**Your objective:**
From the listing below, extract each entry exactly as written, minus the images.
----- Provided records -----
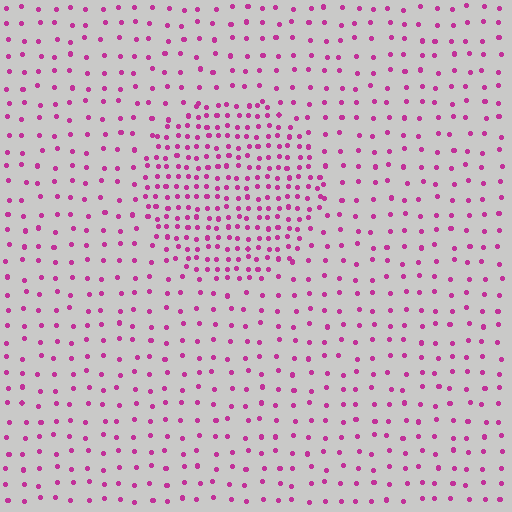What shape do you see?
I see a circle.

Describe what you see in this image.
The image contains small magenta elements arranged at two different densities. A circle-shaped region is visible where the elements are more densely packed than the surrounding area.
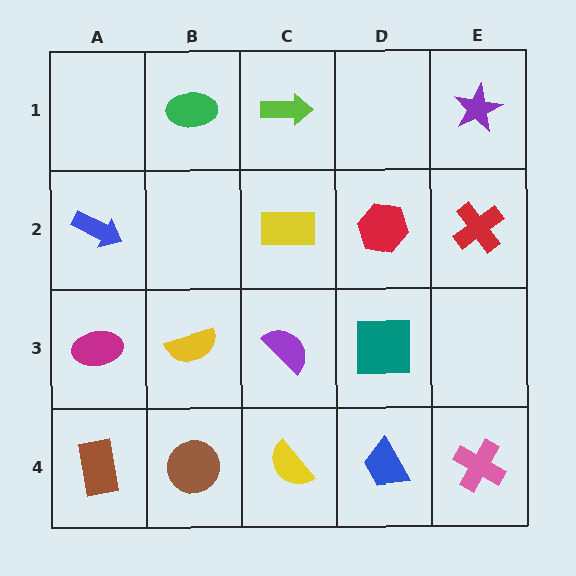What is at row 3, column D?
A teal square.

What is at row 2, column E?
A red cross.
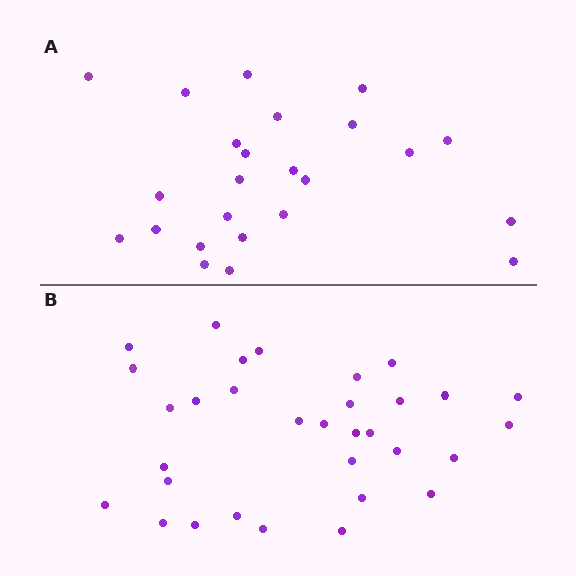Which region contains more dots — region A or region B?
Region B (the bottom region) has more dots.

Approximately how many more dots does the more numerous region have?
Region B has roughly 8 or so more dots than region A.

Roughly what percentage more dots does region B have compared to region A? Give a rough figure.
About 35% more.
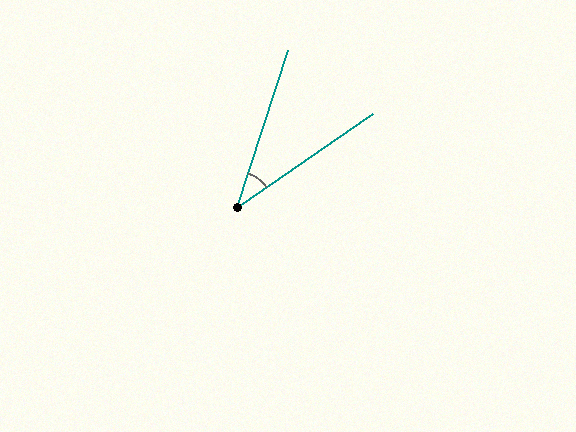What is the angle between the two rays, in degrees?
Approximately 38 degrees.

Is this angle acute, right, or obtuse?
It is acute.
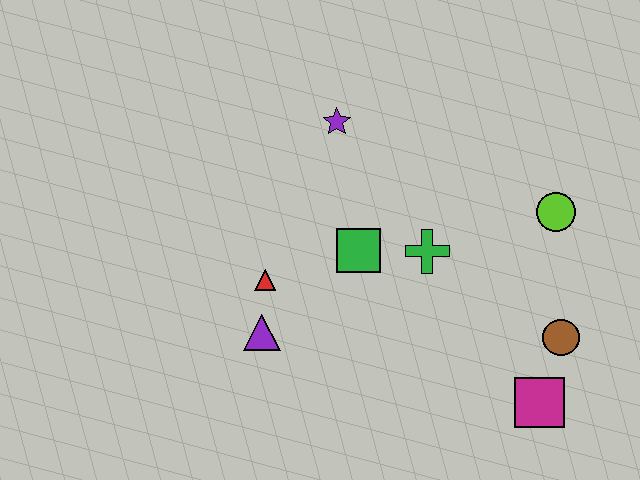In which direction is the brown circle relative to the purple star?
The brown circle is to the right of the purple star.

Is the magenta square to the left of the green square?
No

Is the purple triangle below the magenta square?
No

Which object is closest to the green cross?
The green square is closest to the green cross.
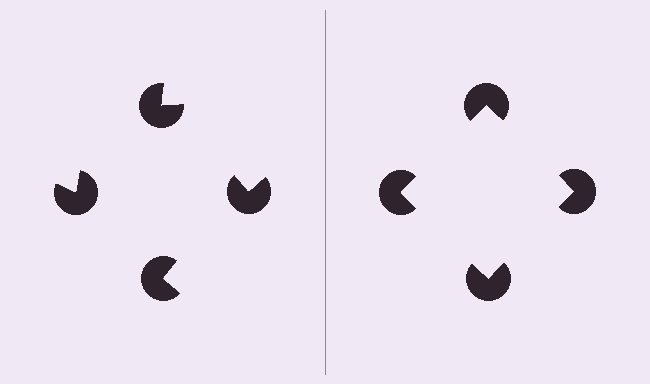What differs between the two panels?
The pac-man discs are positioned identically on both sides; only the wedge orientations differ. On the right they align to a square; on the left they are misaligned.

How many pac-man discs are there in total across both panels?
8 — 4 on each side.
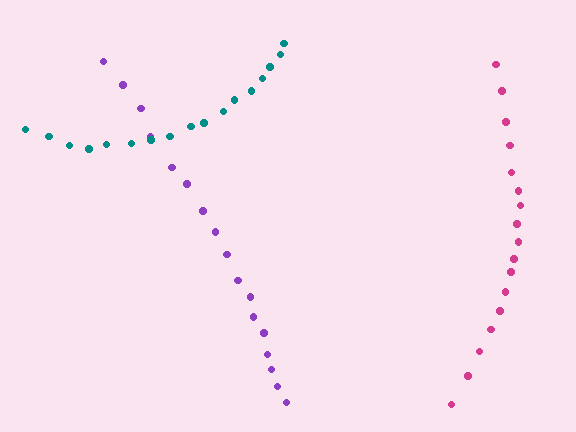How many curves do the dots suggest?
There are 3 distinct paths.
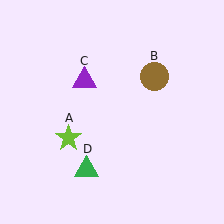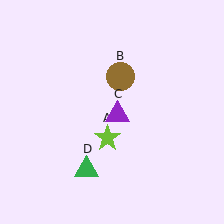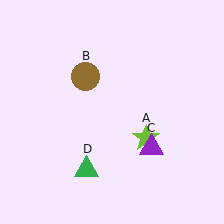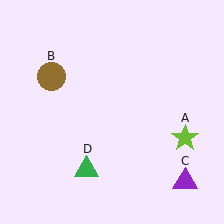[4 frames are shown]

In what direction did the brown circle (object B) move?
The brown circle (object B) moved left.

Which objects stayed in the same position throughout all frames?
Green triangle (object D) remained stationary.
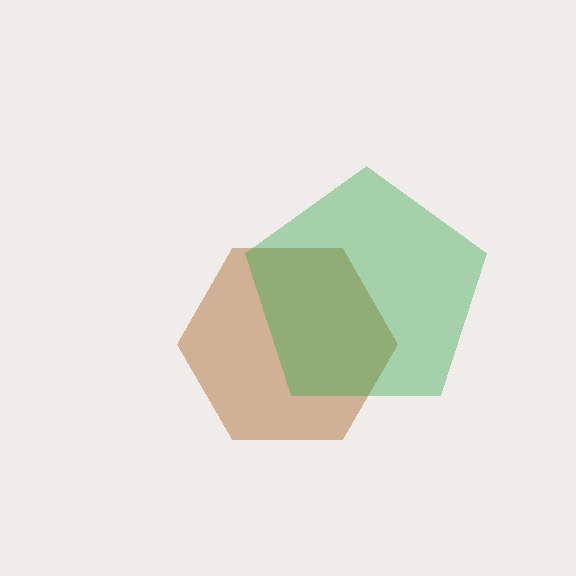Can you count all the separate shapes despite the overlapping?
Yes, there are 2 separate shapes.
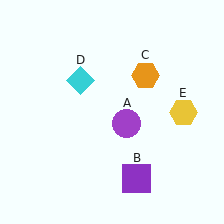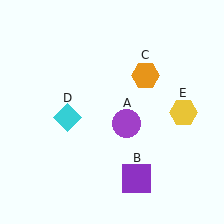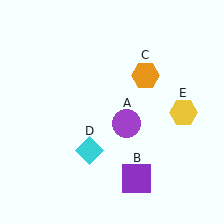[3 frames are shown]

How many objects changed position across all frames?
1 object changed position: cyan diamond (object D).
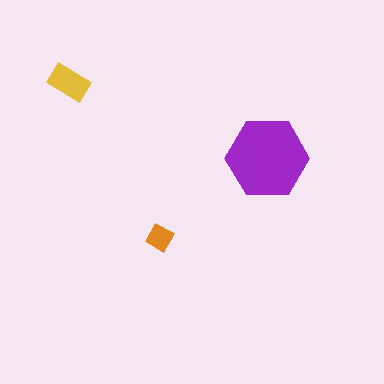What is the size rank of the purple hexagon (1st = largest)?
1st.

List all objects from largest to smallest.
The purple hexagon, the yellow rectangle, the orange diamond.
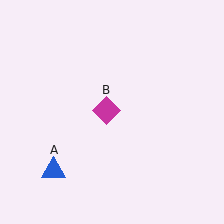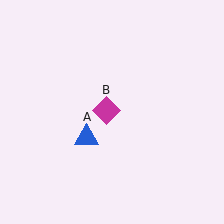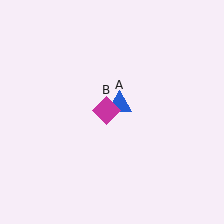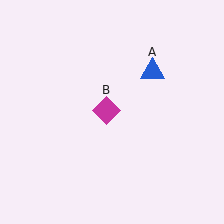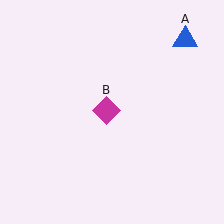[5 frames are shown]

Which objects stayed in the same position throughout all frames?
Magenta diamond (object B) remained stationary.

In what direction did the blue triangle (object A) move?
The blue triangle (object A) moved up and to the right.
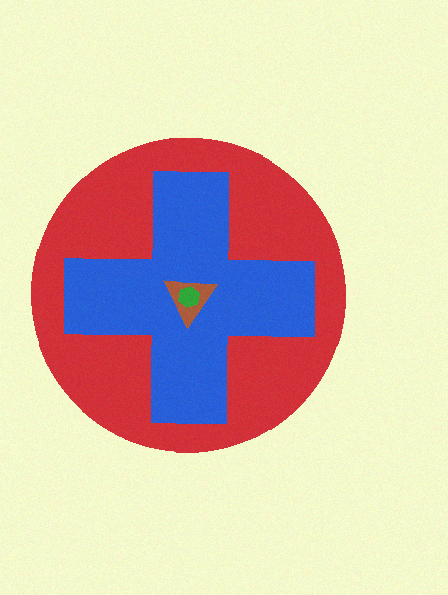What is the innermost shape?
The green hexagon.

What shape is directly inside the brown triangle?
The green hexagon.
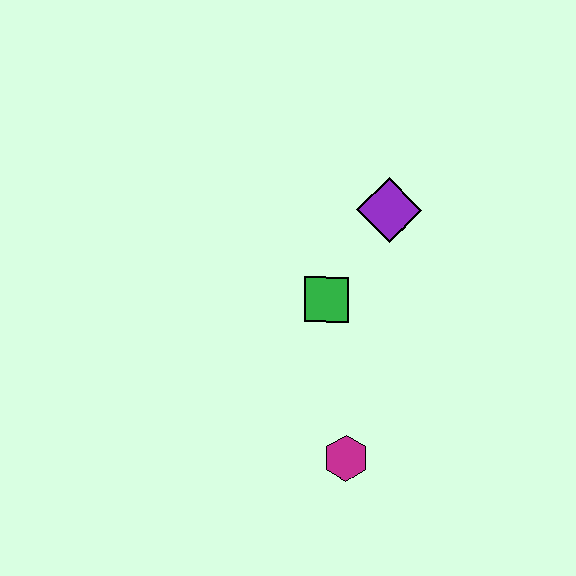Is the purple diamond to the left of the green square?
No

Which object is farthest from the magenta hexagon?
The purple diamond is farthest from the magenta hexagon.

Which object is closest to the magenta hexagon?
The green square is closest to the magenta hexagon.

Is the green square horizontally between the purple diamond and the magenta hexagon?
No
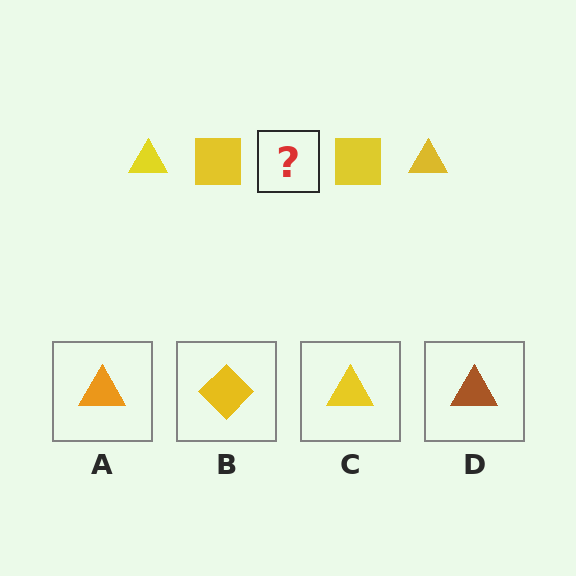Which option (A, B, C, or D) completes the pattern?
C.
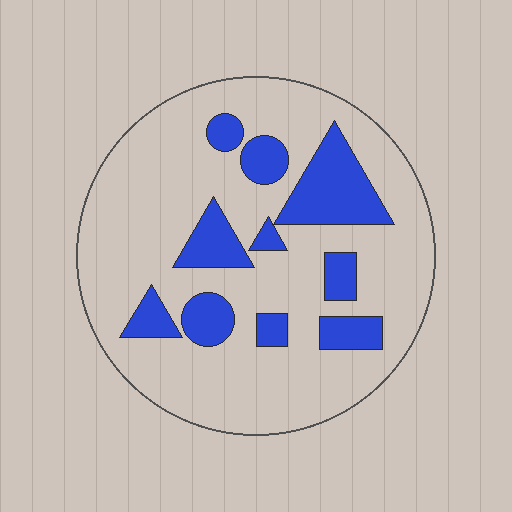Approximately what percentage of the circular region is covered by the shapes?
Approximately 20%.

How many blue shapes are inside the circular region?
10.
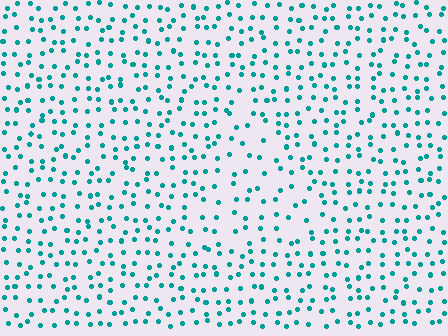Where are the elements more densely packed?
The elements are more densely packed outside the triangle boundary.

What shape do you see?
I see a triangle.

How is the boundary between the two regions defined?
The boundary is defined by a change in element density (approximately 1.6x ratio). All elements are the same color, size, and shape.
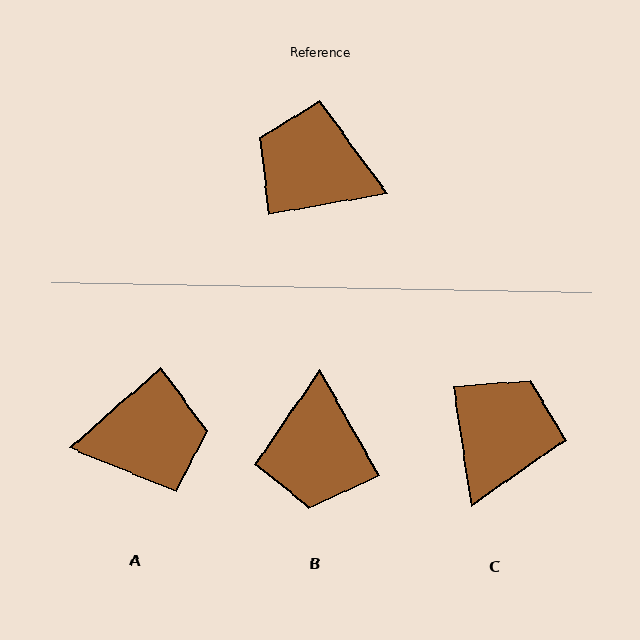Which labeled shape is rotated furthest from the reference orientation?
A, about 149 degrees away.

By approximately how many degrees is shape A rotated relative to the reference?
Approximately 149 degrees clockwise.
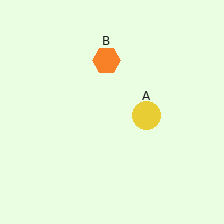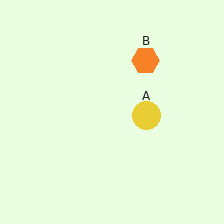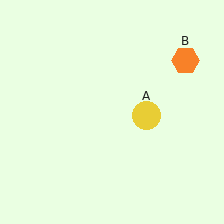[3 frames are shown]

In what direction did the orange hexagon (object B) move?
The orange hexagon (object B) moved right.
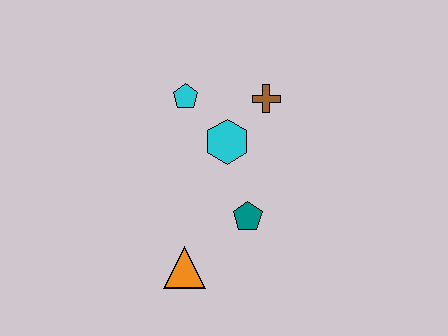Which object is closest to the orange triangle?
The teal pentagon is closest to the orange triangle.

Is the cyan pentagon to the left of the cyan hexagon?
Yes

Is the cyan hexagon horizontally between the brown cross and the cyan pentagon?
Yes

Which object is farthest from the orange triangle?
The brown cross is farthest from the orange triangle.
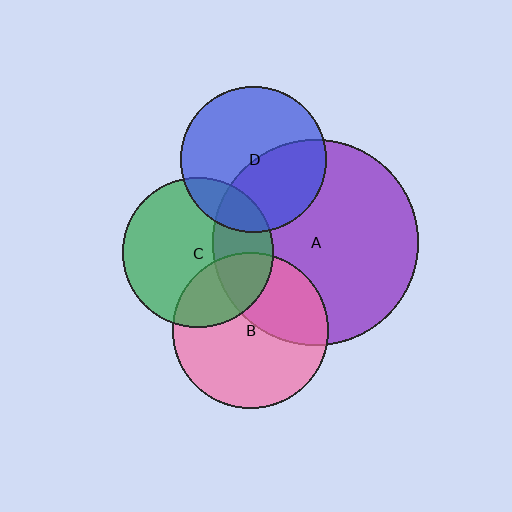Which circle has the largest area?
Circle A (purple).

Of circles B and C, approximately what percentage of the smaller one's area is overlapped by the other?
Approximately 30%.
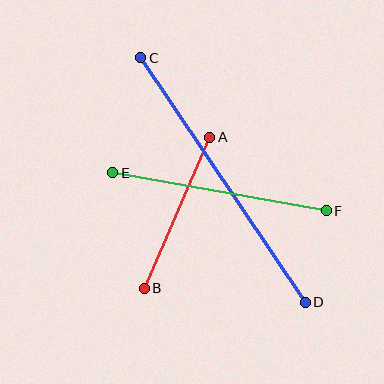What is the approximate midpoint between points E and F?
The midpoint is at approximately (220, 192) pixels.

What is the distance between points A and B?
The distance is approximately 165 pixels.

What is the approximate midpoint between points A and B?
The midpoint is at approximately (177, 213) pixels.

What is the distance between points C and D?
The distance is approximately 295 pixels.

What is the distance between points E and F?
The distance is approximately 217 pixels.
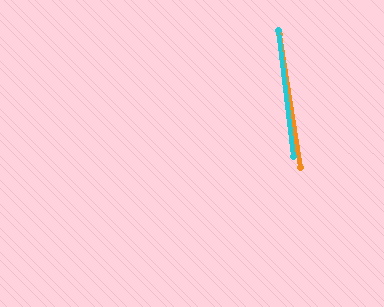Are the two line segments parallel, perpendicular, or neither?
Parallel — their directions differ by only 1.7°.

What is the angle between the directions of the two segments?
Approximately 2 degrees.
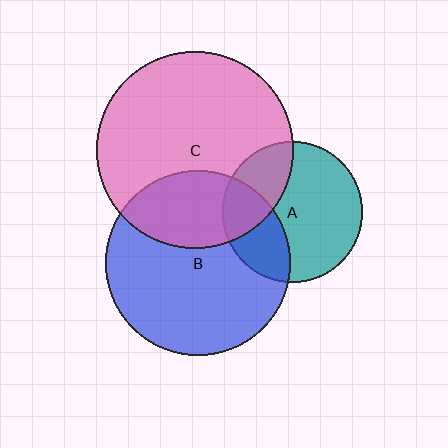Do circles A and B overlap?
Yes.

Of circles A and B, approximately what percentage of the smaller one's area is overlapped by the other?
Approximately 30%.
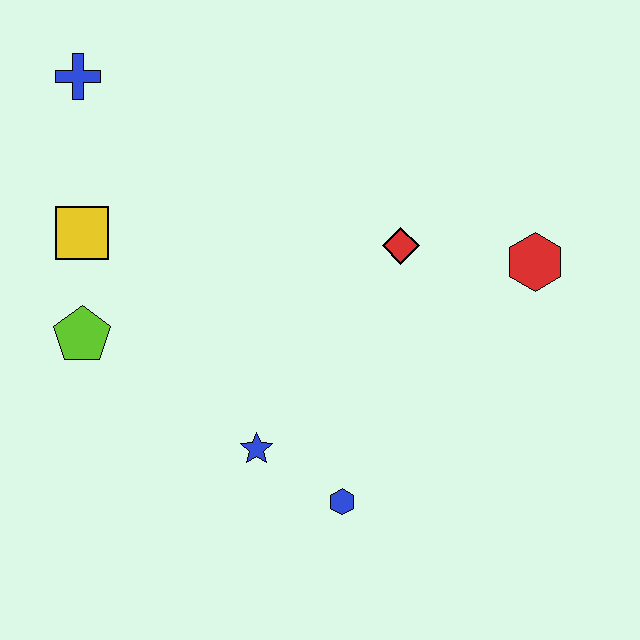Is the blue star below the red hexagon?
Yes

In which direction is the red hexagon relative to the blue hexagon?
The red hexagon is above the blue hexagon.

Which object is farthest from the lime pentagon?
The red hexagon is farthest from the lime pentagon.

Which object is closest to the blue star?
The blue hexagon is closest to the blue star.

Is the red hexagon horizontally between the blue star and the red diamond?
No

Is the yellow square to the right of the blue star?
No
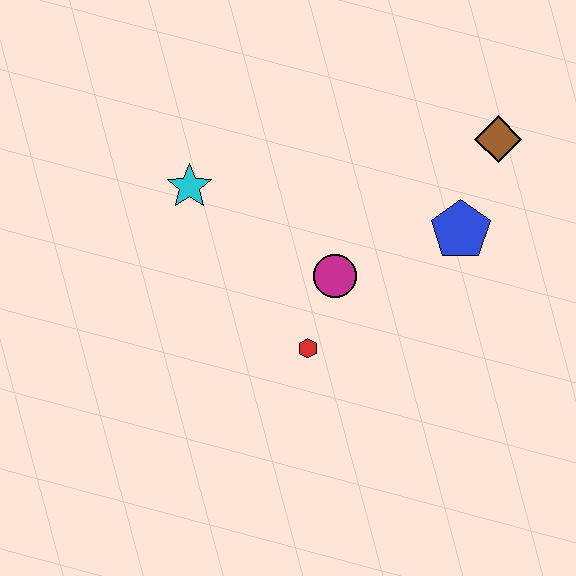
-----
**Exercise answer:**
What shape do you see?
I see a circle.

Describe what you see in this image.
The image contains small magenta elements arranged at two different densities. A circle-shaped region is visible where the elements are more densely packed than the surrounding area.
What is at row 3, column D?
A teal square.

What is at row 2, column E?
A red cross.
Which region contains more dots — region A or region B?
Region B (the bottom region) has more dots.

Approximately how many more dots does the more numerous region have?
Region B has roughly 8 or so more dots than region A.

Roughly what percentage more dots does region B have compared to region A? Give a rough figure.
About 35% more.
What is the angle between the two rays, in degrees?
Approximately 38 degrees.

Is this angle acute, right, or obtuse?
It is acute.
In which direction is the brown circle relative to the purple star?
The brown circle is to the right of the purple star.

Is the magenta square to the left of the green square?
No

Is the purple triangle below the magenta square?
No

Which object is closest to the green cross?
The green square is closest to the green cross.
What differs between the two panels?
The pac-man discs are positioned identically on both sides; only the wedge orientations differ. On the right they align to a square; on the left they are misaligned.

How many pac-man discs are there in total across both panels?
8 — 4 on each side.
How many curves do the dots suggest?
There are 3 distinct paths.
[4 frames are shown]

In what direction did the brown circle (object B) move?
The brown circle (object B) moved left.

Which objects stayed in the same position throughout all frames?
Green triangle (object D) remained stationary.
Can you count all the separate shapes despite the overlapping?
Yes, there are 2 separate shapes.
[3 frames are shown]

How many objects changed position across all frames?
1 object changed position: cyan diamond (object D).
What is the size rank of the purple hexagon (1st = largest)?
1st.

List all objects from largest to smallest.
The purple hexagon, the yellow rectangle, the orange diamond.
[5 frames are shown]

Which objects stayed in the same position throughout all frames?
Magenta diamond (object B) remained stationary.

In what direction did the blue triangle (object A) move?
The blue triangle (object A) moved up and to the right.
What is the innermost shape?
The green hexagon.

What shape is directly inside the brown triangle?
The green hexagon.
Is the purple diamond to the left of the green square?
No

Which object is farthest from the magenta hexagon?
The purple diamond is farthest from the magenta hexagon.

Which object is closest to the magenta hexagon?
The green square is closest to the magenta hexagon.

Is the green square horizontally between the purple diamond and the magenta hexagon?
No
Which option (A, B, C, or D) completes the pattern?
C.
Approximately what percentage of the circular region is covered by the shapes?
Approximately 20%.

How many blue shapes are inside the circular region?
10.
Where are the elements more densely packed?
The elements are more densely packed outside the triangle boundary.

What shape do you see?
I see a triangle.

How is the boundary between the two regions defined?
The boundary is defined by a change in element density (approximately 1.6x ratio). All elements are the same color, size, and shape.
Which labeled shape is rotated furthest from the reference orientation?
A, about 149 degrees away.

By approximately how many degrees is shape A rotated relative to the reference?
Approximately 149 degrees clockwise.
[3 frames are shown]

In what direction did the orange hexagon (object B) move?
The orange hexagon (object B) moved right.
Which object is closest to the orange triangle?
The teal pentagon is closest to the orange triangle.

Is the cyan pentagon to the left of the cyan hexagon?
Yes

Is the cyan hexagon horizontally between the brown cross and the cyan pentagon?
Yes

Which object is farthest from the orange triangle?
The brown cross is farthest from the orange triangle.
Which circle has the largest area?
Circle A (purple).

Of circles B and C, approximately what percentage of the smaller one's area is overlapped by the other?
Approximately 30%.
What is the approximate midpoint between points E and F?
The midpoint is at approximately (220, 192) pixels.

What is the distance between points A and B?
The distance is approximately 165 pixels.

What is the approximate midpoint between points A and B?
The midpoint is at approximately (177, 213) pixels.

What is the distance between points C and D?
The distance is approximately 295 pixels.

What is the distance between points E and F?
The distance is approximately 217 pixels.
Are the two line segments parallel, perpendicular, or neither?
Parallel — their directions differ by only 1.7°.

What is the angle between the directions of the two segments?
Approximately 2 degrees.
Do circles A and B overlap?
Yes.

Of circles A and B, approximately what percentage of the smaller one's area is overlapped by the other?
Approximately 30%.
Is the blue star below the red hexagon?
Yes

In which direction is the red hexagon relative to the blue hexagon?
The red hexagon is above the blue hexagon.

Which object is farthest from the lime pentagon?
The red hexagon is farthest from the lime pentagon.

Which object is closest to the blue star?
The blue hexagon is closest to the blue star.

Is the red hexagon horizontally between the blue star and the red diamond?
No

Is the yellow square to the right of the blue star?
No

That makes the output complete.